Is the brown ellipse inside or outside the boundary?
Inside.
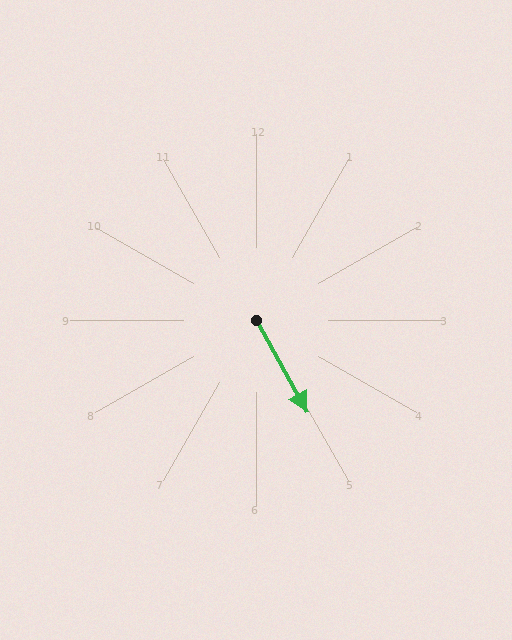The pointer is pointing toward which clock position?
Roughly 5 o'clock.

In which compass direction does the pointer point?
Southeast.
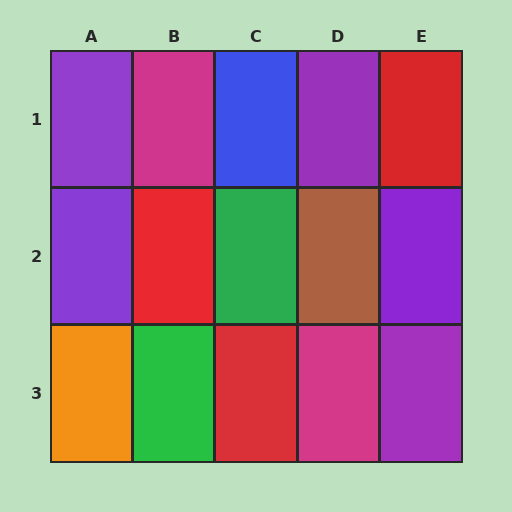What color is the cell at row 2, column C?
Green.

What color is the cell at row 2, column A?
Purple.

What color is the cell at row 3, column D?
Magenta.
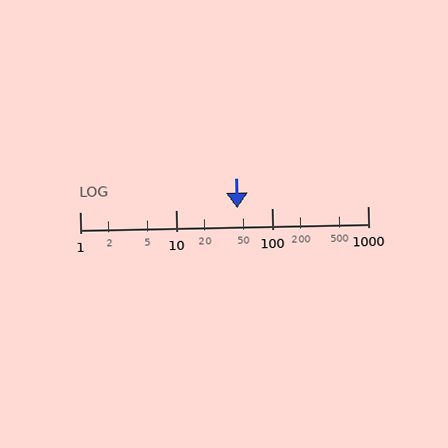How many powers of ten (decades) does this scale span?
The scale spans 3 decades, from 1 to 1000.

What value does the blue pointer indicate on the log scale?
The pointer indicates approximately 44.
++++++
→ **SET PROBLEM**
Beginning with the line that contains "The pointer is", repeat every remaining line of the data exactly, the last line included, and omit pictures.

→ **FINISHED EXERCISE**
The pointer is pointing toward which clock position?
Roughly 5 o'clock.

In which compass direction does the pointer point?
Southeast.
What color is the cell at row 2, column C?
Green.

What color is the cell at row 2, column A?
Purple.

What color is the cell at row 3, column D?
Magenta.
How many powers of ten (decades) does this scale span?
The scale spans 3 decades, from 1 to 1000.

What value does the blue pointer indicate on the log scale?
The pointer indicates approximately 44.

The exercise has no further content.